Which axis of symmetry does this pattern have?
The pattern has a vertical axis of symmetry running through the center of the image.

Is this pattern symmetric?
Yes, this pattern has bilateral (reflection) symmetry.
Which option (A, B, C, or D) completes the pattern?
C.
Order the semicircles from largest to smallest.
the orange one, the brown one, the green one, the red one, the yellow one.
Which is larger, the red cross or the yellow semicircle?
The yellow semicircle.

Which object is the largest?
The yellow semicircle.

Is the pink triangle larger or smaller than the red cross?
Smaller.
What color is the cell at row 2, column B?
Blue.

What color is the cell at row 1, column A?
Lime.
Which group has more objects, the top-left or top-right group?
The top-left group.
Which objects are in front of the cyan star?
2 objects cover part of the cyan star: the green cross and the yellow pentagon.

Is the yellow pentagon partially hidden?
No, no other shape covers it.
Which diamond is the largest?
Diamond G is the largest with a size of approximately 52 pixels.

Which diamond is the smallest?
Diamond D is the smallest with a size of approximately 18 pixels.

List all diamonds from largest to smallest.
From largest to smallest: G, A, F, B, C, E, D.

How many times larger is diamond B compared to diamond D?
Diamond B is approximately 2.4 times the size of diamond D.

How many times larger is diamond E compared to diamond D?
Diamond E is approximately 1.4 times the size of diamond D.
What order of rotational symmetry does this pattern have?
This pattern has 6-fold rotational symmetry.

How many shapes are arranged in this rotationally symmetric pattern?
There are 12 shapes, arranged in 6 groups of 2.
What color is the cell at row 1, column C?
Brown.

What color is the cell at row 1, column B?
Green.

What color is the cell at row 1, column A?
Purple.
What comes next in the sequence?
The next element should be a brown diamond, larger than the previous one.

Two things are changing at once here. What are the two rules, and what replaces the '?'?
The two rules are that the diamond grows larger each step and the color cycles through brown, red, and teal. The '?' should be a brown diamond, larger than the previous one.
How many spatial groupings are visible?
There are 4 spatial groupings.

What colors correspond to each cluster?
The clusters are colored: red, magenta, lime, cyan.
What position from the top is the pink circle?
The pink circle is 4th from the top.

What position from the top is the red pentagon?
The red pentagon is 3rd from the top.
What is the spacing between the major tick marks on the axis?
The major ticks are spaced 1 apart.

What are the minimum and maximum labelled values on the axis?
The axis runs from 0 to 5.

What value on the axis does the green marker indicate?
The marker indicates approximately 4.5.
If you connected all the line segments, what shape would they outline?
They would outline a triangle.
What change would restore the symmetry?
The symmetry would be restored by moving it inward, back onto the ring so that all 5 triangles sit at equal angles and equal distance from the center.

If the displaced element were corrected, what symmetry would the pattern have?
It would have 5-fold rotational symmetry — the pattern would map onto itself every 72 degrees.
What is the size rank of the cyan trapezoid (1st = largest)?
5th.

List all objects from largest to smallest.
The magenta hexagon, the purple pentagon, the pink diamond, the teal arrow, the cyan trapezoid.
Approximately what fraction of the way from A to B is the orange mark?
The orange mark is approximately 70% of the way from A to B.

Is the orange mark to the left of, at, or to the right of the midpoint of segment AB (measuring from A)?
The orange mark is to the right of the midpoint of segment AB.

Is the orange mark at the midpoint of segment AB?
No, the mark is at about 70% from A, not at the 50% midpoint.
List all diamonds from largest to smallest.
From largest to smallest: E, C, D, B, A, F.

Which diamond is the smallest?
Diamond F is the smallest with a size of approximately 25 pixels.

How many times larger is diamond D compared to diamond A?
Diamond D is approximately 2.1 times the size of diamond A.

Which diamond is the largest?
^^^^^^^^
**Exercise details**:
Print exactly the lines above, starting at the line that contains "How many times larger is diamond D" and ending with the last line of the records, both included.

**Solution to the exercise**:
How many times larger is diamond D compared to diamond A?
Diamond D is approximately 2.1 times the size of diamond A.

Which diamond is the largest?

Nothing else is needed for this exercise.